Given task: All of the material below is to be restated word for word, apart from the pictures.

***** Entries provided

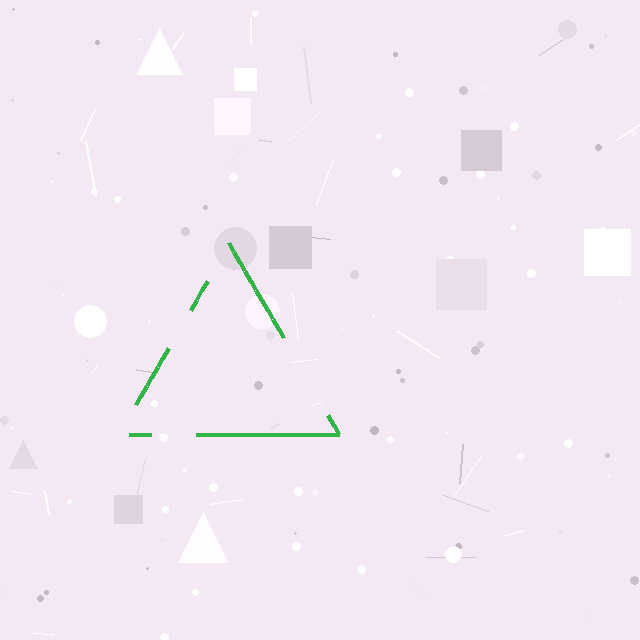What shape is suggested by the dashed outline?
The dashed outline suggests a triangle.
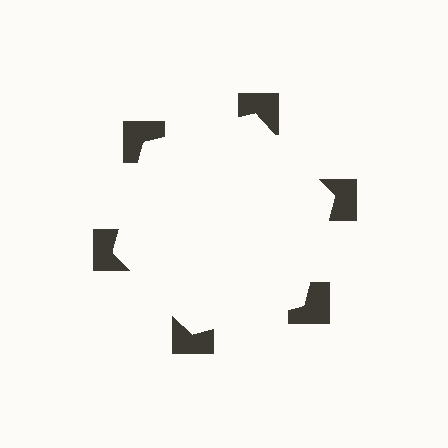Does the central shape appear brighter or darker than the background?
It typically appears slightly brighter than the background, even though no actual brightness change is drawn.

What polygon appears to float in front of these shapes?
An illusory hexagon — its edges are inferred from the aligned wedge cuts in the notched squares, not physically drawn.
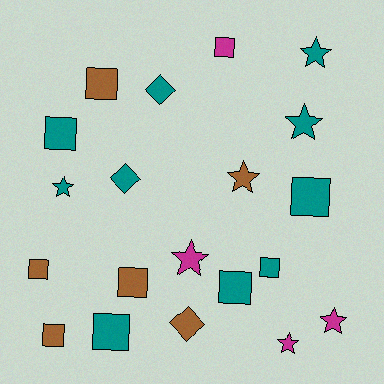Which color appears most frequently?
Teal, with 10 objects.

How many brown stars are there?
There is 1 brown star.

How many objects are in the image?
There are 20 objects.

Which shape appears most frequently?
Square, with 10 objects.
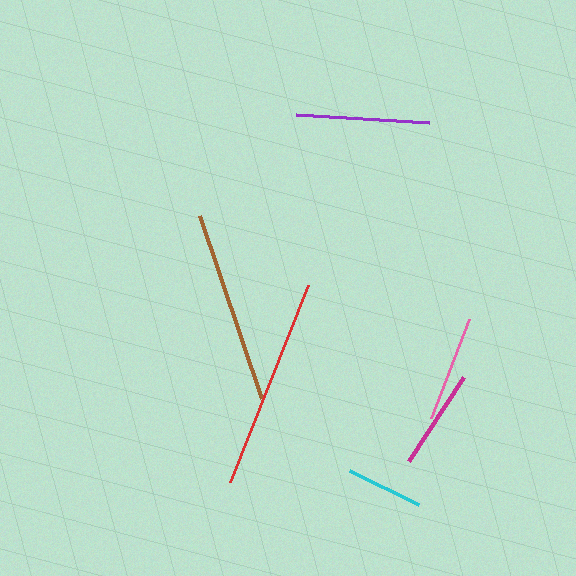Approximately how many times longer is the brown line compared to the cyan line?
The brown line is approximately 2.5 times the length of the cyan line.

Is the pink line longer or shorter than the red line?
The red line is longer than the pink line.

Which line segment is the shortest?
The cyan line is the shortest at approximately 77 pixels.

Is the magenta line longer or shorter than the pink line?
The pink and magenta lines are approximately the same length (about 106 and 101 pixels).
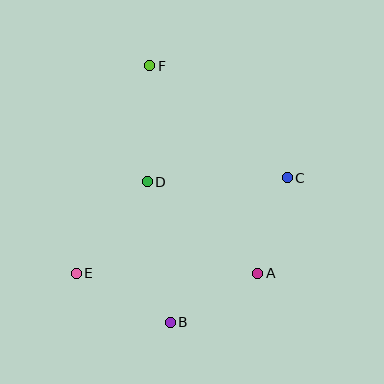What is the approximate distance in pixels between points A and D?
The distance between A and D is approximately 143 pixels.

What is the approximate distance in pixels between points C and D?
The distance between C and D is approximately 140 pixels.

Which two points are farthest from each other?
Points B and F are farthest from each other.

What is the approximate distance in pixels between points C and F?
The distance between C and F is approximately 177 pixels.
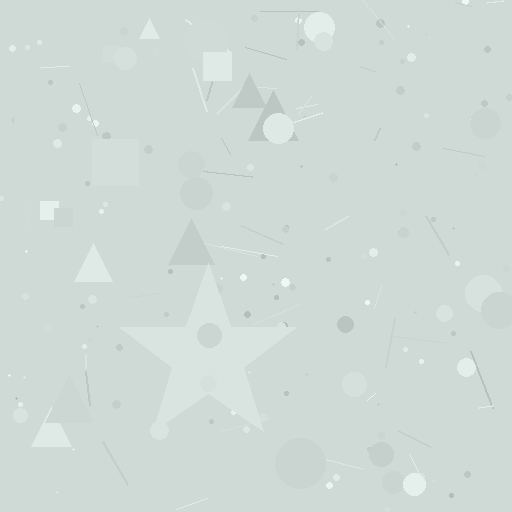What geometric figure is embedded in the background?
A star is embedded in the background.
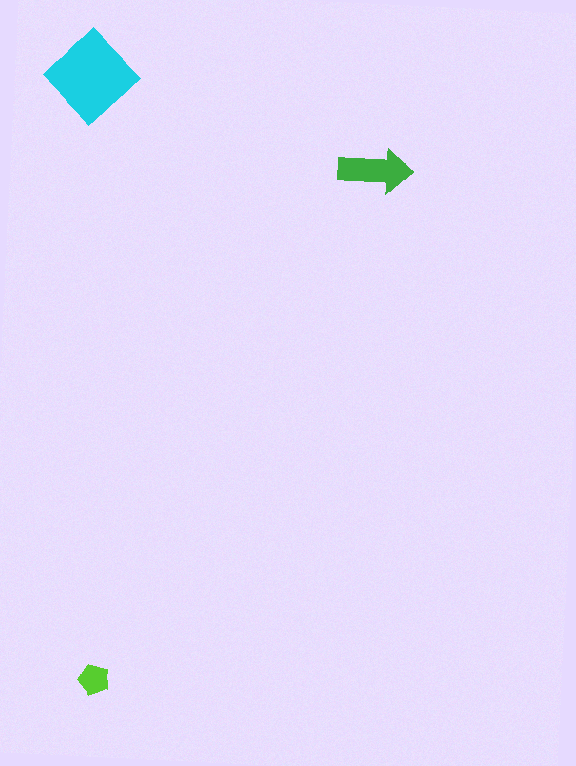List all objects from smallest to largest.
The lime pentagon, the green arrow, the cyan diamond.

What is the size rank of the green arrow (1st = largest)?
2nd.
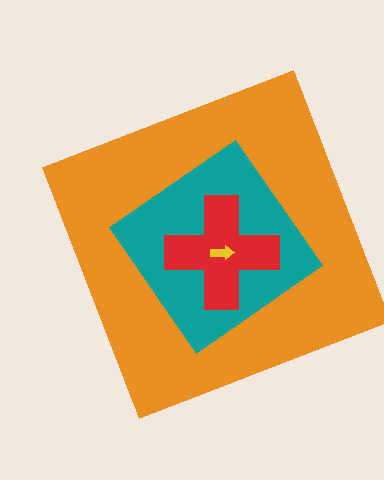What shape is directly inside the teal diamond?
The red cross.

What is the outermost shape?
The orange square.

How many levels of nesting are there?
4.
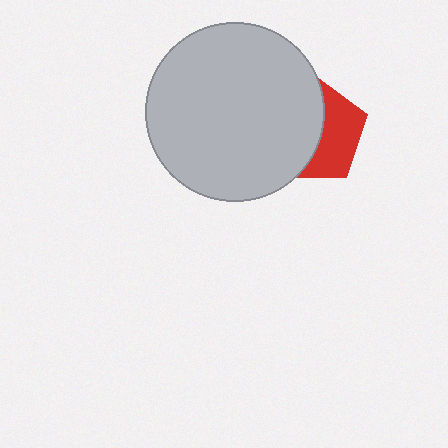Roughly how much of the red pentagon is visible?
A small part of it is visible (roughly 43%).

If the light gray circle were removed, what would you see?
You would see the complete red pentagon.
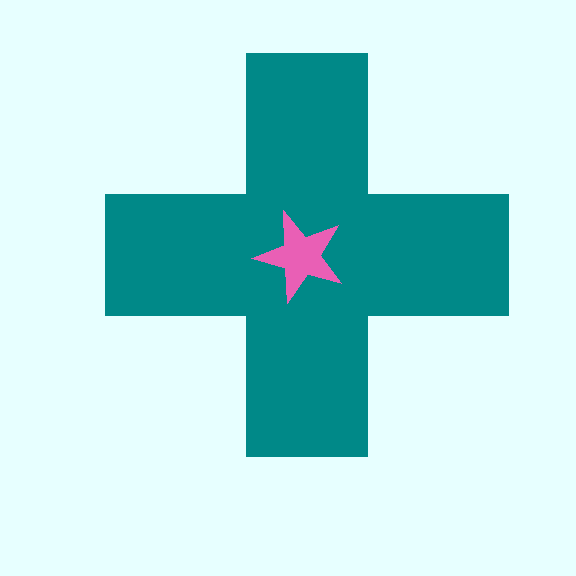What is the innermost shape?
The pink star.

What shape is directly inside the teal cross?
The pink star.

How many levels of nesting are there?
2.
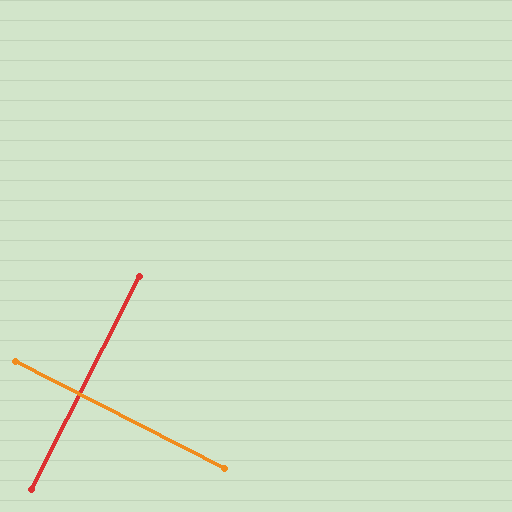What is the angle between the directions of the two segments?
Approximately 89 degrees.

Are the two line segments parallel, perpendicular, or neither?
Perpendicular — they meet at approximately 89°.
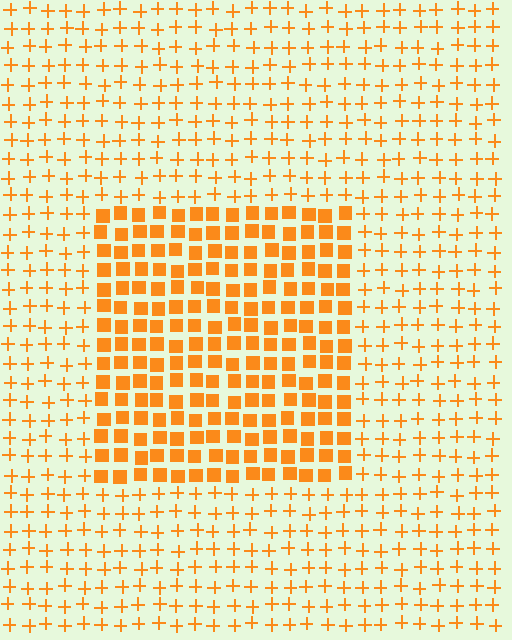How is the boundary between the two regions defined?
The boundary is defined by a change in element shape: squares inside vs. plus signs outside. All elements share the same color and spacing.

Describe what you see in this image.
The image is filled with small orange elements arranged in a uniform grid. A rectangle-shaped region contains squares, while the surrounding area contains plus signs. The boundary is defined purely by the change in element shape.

**********

Exercise output:
What shape is suggested by the dashed outline?
The dashed outline suggests a triangle.
Does the central shape appear brighter or darker than the background?
It typically appears slightly brighter than the background, even though no actual brightness change is drawn.

What polygon appears to float in front of these shapes?
An illusory hexagon — its edges are inferred from the aligned wedge cuts in the notched squares, not physically drawn.
Which color appears most frequently?
Teal, with 10 objects.

How many brown stars are there?
There is 1 brown star.

How many objects are in the image?
There are 20 objects.

Which shape appears most frequently?
Square, with 10 objects.
Approximately how many times longer is the brown line compared to the cyan line?
The brown line is approximately 2.5 times the length of the cyan line.

Is the pink line longer or shorter than the red line?
The red line is longer than the pink line.

Which line segment is the shortest?
The cyan line is the shortest at approximately 77 pixels.

Is the magenta line longer or shorter than the pink line?
The pink and magenta lines are approximately the same length (about 106 and 101 pixels).
What is the approximate distance in pixels between points A and D?
The distance between A and D is approximately 143 pixels.

What is the approximate distance in pixels between points C and D?
The distance between C and D is approximately 140 pixels.

Which two points are farthest from each other?
Points B and F are farthest from each other.

What is the approximate distance in pixels between points C and F?
The distance between C and F is approximately 177 pixels.
What geometric figure is embedded in the background?
A star is embedded in the background.
List all objects from smallest to largest.
The lime pentagon, the green arrow, the cyan diamond.

What is the size rank of the green arrow (1st = largest)?
2nd.
What shape is directly inside the teal diamond?
The red cross.

What is the outermost shape?
The orange square.

How many levels of nesting are there?
4.
Roughly how much of the red pentagon is visible?
A small part of it is visible (roughly 43%).

If the light gray circle were removed, what would you see?
You would see the complete red pentagon.
What is the innermost shape?
The pink star.

What shape is directly inside the teal cross?
The pink star.

How many levels of nesting are there?
2.
What is the angle between the directions of the two segments?
Approximately 89 degrees.

Are the two line segments parallel, perpendicular, or neither?
Perpendicular — they meet at approximately 89°.
How is the boundary between the two regions defined?
The boundary is defined by a change in element shape: squares inside vs. plus signs outside. All elements share the same color and spacing.

Describe what you see in this image.
The image is filled with small orange elements arranged in a uniform grid. A rectangle-shaped region contains squares, while the surrounding area contains plus signs. The boundary is defined purely by the change in element shape.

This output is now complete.